- _WHAT IS BEING ASKED_
Every line below is to be copied exactly, with the pictures left out.

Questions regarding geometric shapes
Segment Open

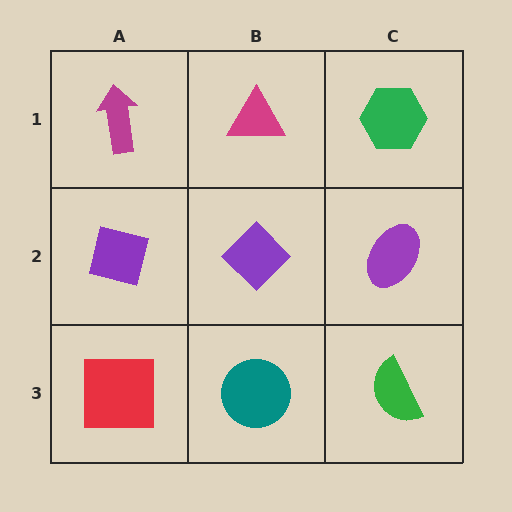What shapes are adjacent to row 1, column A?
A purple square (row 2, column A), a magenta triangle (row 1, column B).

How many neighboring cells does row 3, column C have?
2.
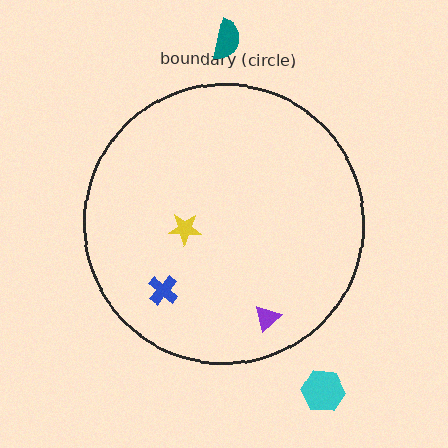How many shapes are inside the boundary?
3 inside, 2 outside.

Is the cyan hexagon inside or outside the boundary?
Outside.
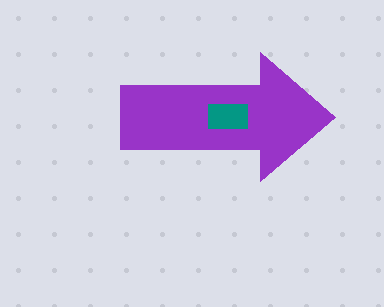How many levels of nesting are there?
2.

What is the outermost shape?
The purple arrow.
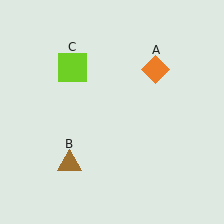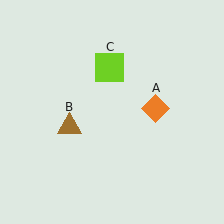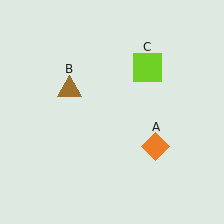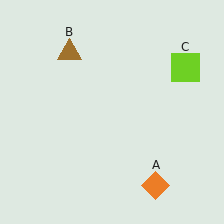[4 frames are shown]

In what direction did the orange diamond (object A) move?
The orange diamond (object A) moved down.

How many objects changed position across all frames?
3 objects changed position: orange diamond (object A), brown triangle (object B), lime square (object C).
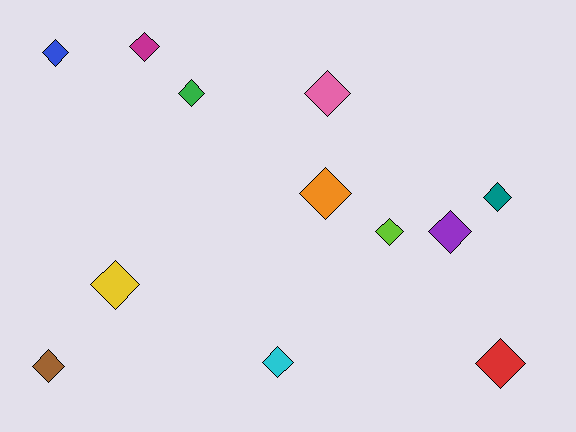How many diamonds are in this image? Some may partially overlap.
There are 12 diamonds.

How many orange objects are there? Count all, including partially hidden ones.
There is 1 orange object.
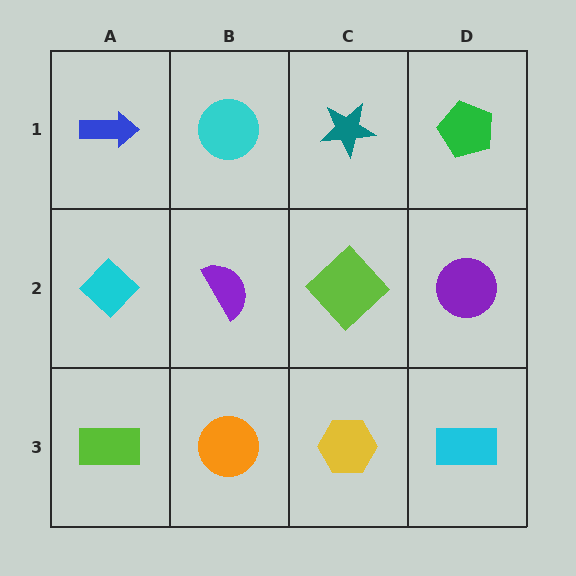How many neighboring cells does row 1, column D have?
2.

Segment Closed

- _EXERCISE RESPONSE_
What shapes are adjacent to row 1, column A?
A purple square (row 2, column A), a magenta triangle (row 1, column B).

How many neighboring cells does row 3, column C have?
2.
How many shapes are inside the boundary?
3 inside, 2 outside.

Is the cyan hexagon inside or outside the boundary?
Outside.
How many levels of nesting are there?
2.

What is the outermost shape?
The purple arrow.
[4 frames are shown]

In what direction did the orange diamond (object A) move?
The orange diamond (object A) moved down.

How many objects changed position across all frames?
3 objects changed position: orange diamond (object A), brown triangle (object B), lime square (object C).
How many diamonds are in this image? Some may partially overlap.
There are 12 diamonds.

How many orange objects are there? Count all, including partially hidden ones.
There is 1 orange object.
How many neighboring cells does row 1, column D have?
2.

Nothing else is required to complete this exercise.